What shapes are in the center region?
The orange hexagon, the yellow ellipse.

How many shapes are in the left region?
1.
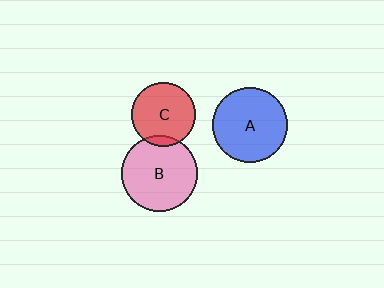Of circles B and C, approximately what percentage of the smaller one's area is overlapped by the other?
Approximately 10%.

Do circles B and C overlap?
::::::
§ The task: Exactly the lines from the one with "How many shapes are in the left region?" through the end of the records should be written out, and only those. Pictures do not belong in the copy.

§ Finished exercise:
How many shapes are in the left region?
1.
Of circles B and C, approximately what percentage of the smaller one's area is overlapped by the other?
Approximately 10%.

Do circles B and C overlap?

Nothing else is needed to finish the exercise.